What is expected> Repeat the data that follows, word for word, without the images.
* start Data for this exercise *
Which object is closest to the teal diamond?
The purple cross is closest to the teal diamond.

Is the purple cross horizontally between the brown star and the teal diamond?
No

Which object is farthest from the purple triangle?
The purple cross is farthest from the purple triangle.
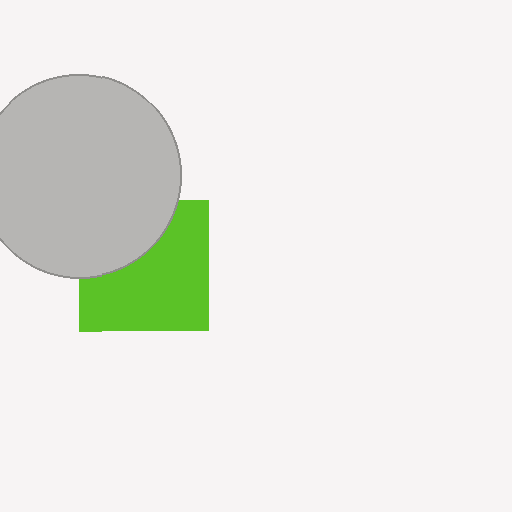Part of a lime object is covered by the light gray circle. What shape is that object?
It is a square.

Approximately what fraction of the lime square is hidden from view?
Roughly 34% of the lime square is hidden behind the light gray circle.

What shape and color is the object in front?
The object in front is a light gray circle.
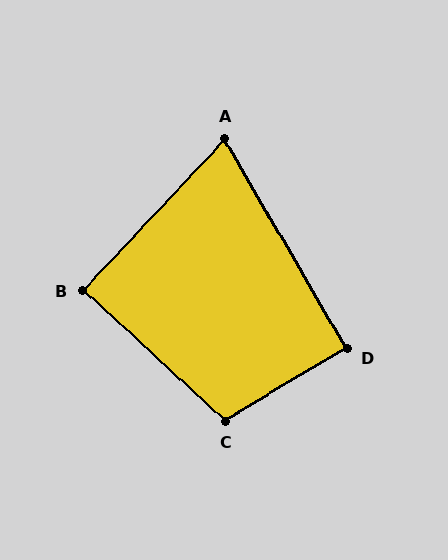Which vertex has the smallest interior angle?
A, at approximately 73 degrees.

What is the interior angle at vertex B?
Approximately 90 degrees (a right angle).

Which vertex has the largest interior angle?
C, at approximately 107 degrees.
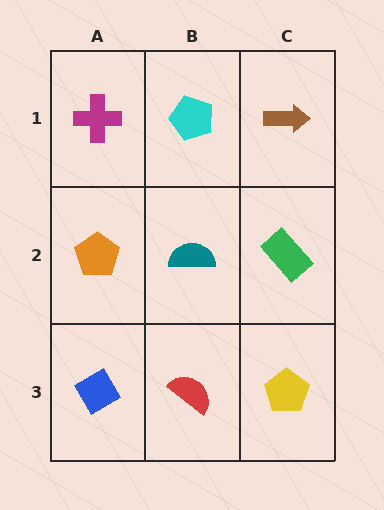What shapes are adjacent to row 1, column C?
A green rectangle (row 2, column C), a cyan pentagon (row 1, column B).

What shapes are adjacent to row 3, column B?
A teal semicircle (row 2, column B), a blue diamond (row 3, column A), a yellow pentagon (row 3, column C).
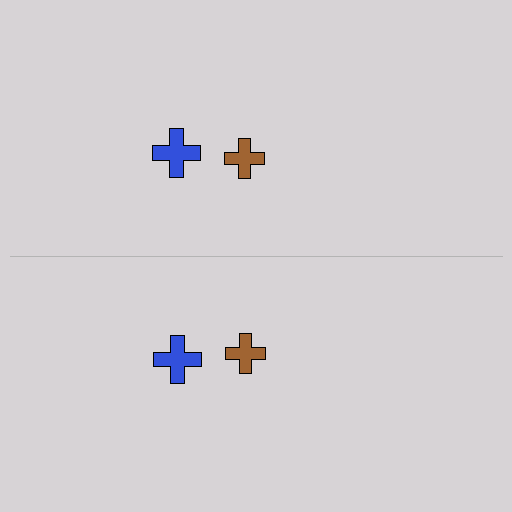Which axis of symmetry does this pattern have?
The pattern has a horizontal axis of symmetry running through the center of the image.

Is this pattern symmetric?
Yes, this pattern has bilateral (reflection) symmetry.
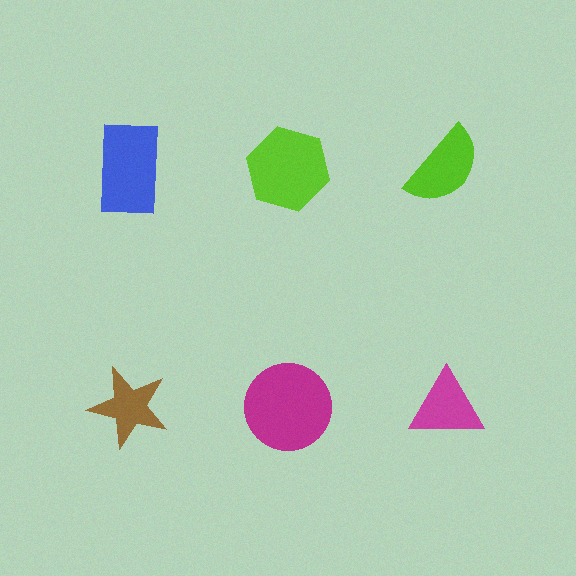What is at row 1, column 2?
A lime hexagon.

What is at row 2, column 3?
A magenta triangle.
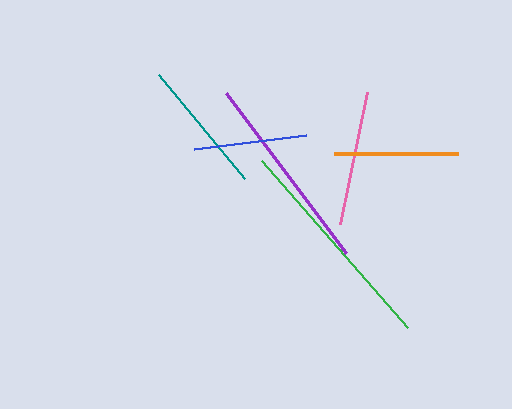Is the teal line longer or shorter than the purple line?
The purple line is longer than the teal line.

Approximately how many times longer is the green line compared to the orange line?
The green line is approximately 1.8 times the length of the orange line.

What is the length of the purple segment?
The purple segment is approximately 200 pixels long.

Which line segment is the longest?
The green line is the longest at approximately 222 pixels.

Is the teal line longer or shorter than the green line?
The green line is longer than the teal line.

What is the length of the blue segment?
The blue segment is approximately 113 pixels long.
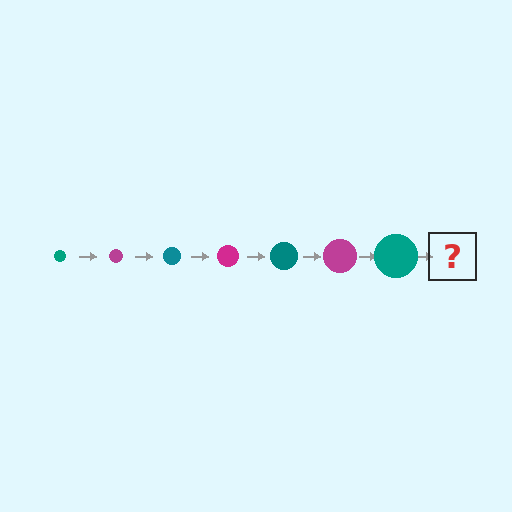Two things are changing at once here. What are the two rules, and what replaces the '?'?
The two rules are that the circle grows larger each step and the color cycles through teal and magenta. The '?' should be a magenta circle, larger than the previous one.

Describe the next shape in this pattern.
It should be a magenta circle, larger than the previous one.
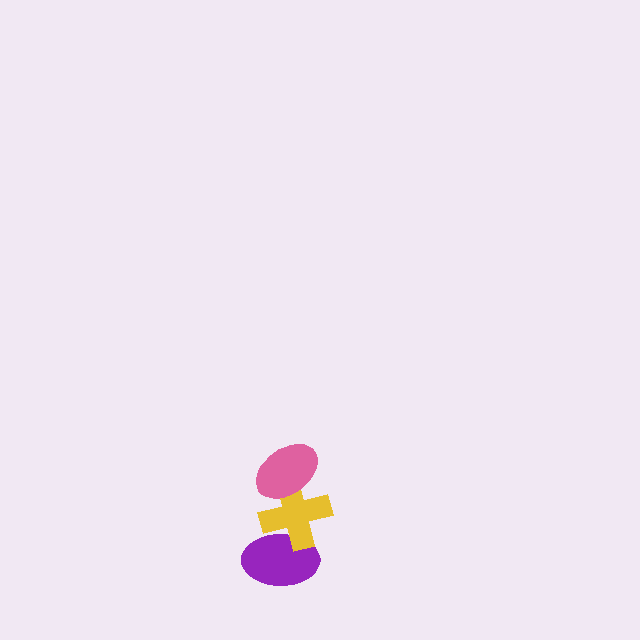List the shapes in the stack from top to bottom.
From top to bottom: the pink ellipse, the yellow cross, the purple ellipse.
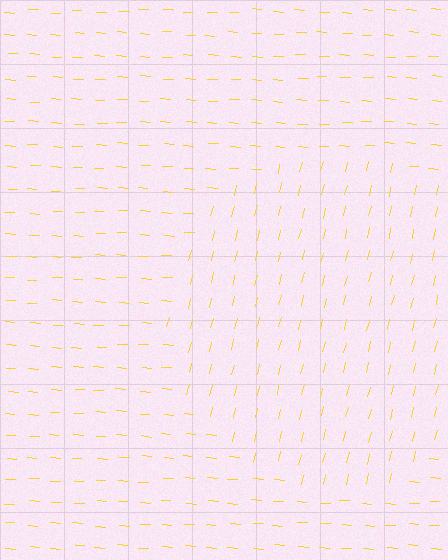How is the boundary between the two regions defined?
The boundary is defined purely by a change in line orientation (approximately 80 degrees difference). All lines are the same color and thickness.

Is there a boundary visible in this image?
Yes, there is a texture boundary formed by a change in line orientation.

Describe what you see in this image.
The image is filled with small yellow line segments. A circle region in the image has lines oriented differently from the surrounding lines, creating a visible texture boundary.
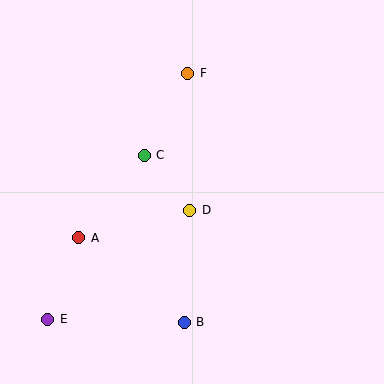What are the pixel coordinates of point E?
Point E is at (48, 319).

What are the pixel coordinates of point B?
Point B is at (184, 322).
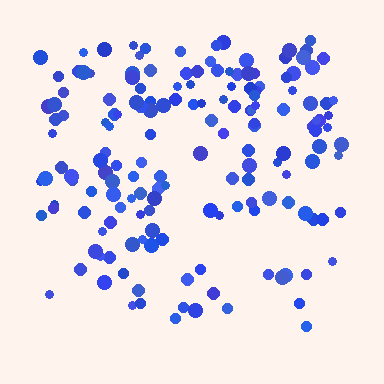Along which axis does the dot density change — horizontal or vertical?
Vertical.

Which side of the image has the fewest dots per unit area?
The bottom.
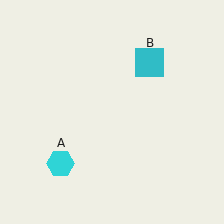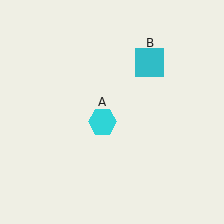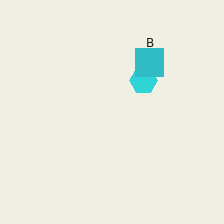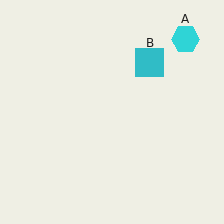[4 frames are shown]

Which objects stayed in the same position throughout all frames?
Cyan square (object B) remained stationary.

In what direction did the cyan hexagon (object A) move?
The cyan hexagon (object A) moved up and to the right.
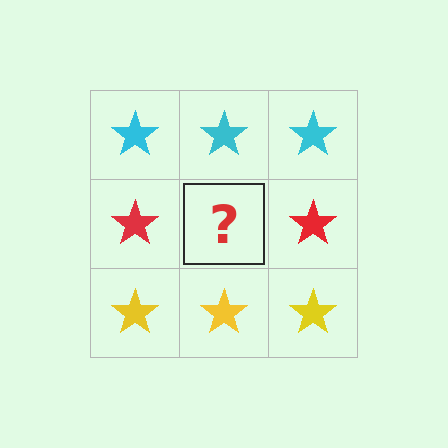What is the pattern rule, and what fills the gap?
The rule is that each row has a consistent color. The gap should be filled with a red star.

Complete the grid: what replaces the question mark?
The question mark should be replaced with a red star.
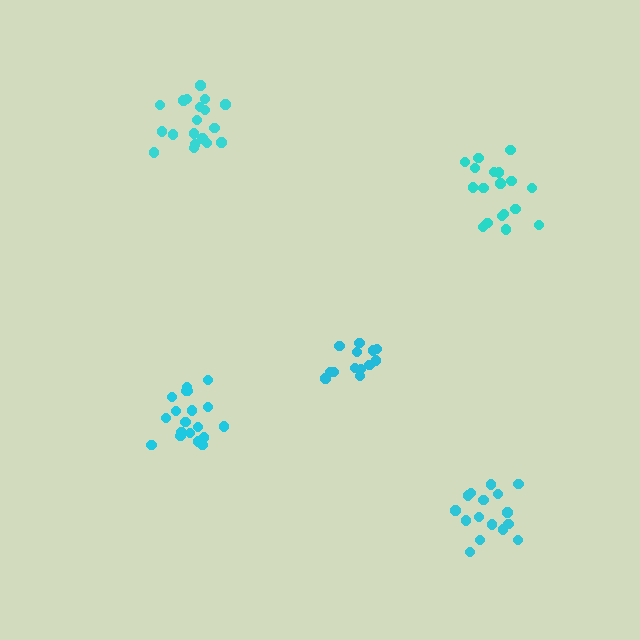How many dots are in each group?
Group 1: 13 dots, Group 2: 16 dots, Group 3: 19 dots, Group 4: 19 dots, Group 5: 18 dots (85 total).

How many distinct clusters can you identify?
There are 5 distinct clusters.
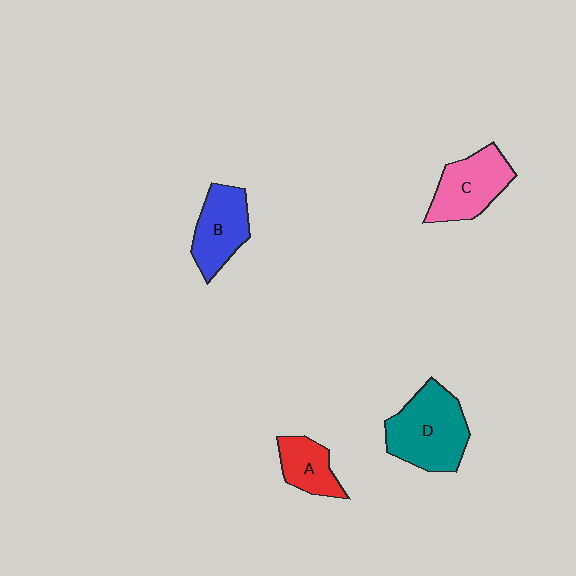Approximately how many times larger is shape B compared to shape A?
Approximately 1.4 times.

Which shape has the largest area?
Shape D (teal).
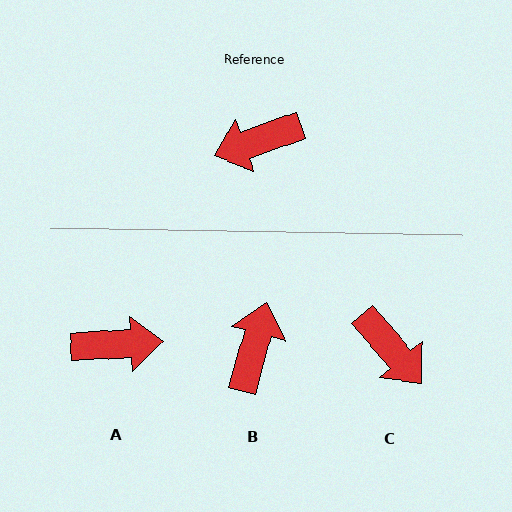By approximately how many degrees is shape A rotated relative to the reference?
Approximately 163 degrees counter-clockwise.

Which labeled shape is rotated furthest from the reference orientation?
A, about 163 degrees away.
* end Data for this exercise *
Final result>
Which object is closest to the teal diamond?
The purple cross is closest to the teal diamond.

Is the purple cross horizontally between the brown star and the teal diamond?
No

Which object is farthest from the purple triangle?
The purple cross is farthest from the purple triangle.
Part of a lime object is covered by the light gray circle. What shape is that object?
It is a square.

Approximately what fraction of the lime square is hidden from view?
Roughly 34% of the lime square is hidden behind the light gray circle.

What shape and color is the object in front?
The object in front is a light gray circle.
Which vertex has the smallest interior angle?
A, at approximately 73 degrees.

What is the interior angle at vertex B?
Approximately 90 degrees (a right angle).

Which vertex has the largest interior angle?
C, at approximately 107 degrees.
What shapes are adjacent to row 1, column C?
A green rectangle (row 2, column C), a cyan pentagon (row 1, column B).

What shapes are adjacent to row 3, column B?
A teal semicircle (row 2, column B), a blue diamond (row 3, column A), a yellow pentagon (row 3, column C).
Which axis of symmetry does this pattern have?
The pattern has a horizontal axis of symmetry running through the center of the image.

Is this pattern symmetric?
Yes, this pattern has bilateral (reflection) symmetry.
What is at row 1, column 2?
A lime hexagon.

What is at row 2, column 3?
A magenta triangle.
Is the teal line longer or shorter than the purple line?
The purple line is longer than the teal line.

Approximately how many times longer is the green line compared to the orange line?
The green line is approximately 1.8 times the length of the orange line.

What is the length of the purple segment?
The purple segment is approximately 200 pixels long.

Which line segment is the longest?
The green line is the longest at approximately 222 pixels.

Is the teal line longer or shorter than the green line?
The green line is longer than the teal line.

What is the length of the blue segment?
The blue segment is approximately 113 pixels long.
Two things are changing at once here. What are the two rules, and what replaces the '?'?
The two rules are that the circle grows larger each step and the color cycles through teal and magenta. The '?' should be a magenta circle, larger than the previous one.

Describe the next shape in this pattern.
It should be a magenta circle, larger than the previous one.
List the shapes in the stack from top to bottom.
From top to bottom: the pink ellipse, the yellow cross, the purple ellipse.
How is the boundary between the two regions defined?
The boundary is defined purely by a change in line orientation (approximately 80 degrees difference). All lines are the same color and thickness.

Is there a boundary visible in this image?
Yes, there is a texture boundary formed by a change in line orientation.

Describe what you see in this image.
The image is filled with small yellow line segments. A circle region in the image has lines oriented differently from the surrounding lines, creating a visible texture boundary.
What are the pixel coordinates of point E?
Point E is at (48, 319).

What are the pixel coordinates of point B?
Point B is at (184, 322).
Along which axis does the dot density change — horizontal or vertical?
Vertical.

Which side of the image has the fewest dots per unit area?
The bottom.
[4 frames are shown]

Which objects stayed in the same position throughout all frames?
Cyan square (object B) remained stationary.

In what direction did the cyan hexagon (object A) move?
The cyan hexagon (object A) moved up and to the right.
What is the pattern rule, and what fills the gap?
The rule is that each row has a consistent color. The gap should be filled with a red star.

Complete the grid: what replaces the question mark?
The question mark should be replaced with a red star.
How many dots are in each group?
Group 1: 13 dots, Group 2: 16 dots, Group 3: 19 dots, Group 4: 19 dots, Group 5: 18 dots (85 total).

How many distinct clusters can you identify?
There are 5 distinct clusters.
Approximately how many times larger is shape B compared to shape A?
Approximately 1.4 times.

Which shape has the largest area?
Shape D (teal).
By approximately how many degrees is shape A rotated relative to the reference?
Approximately 163 degrees counter-clockwise.

Which labeled shape is rotated furthest from the reference orientation?
A, about 163 degrees away.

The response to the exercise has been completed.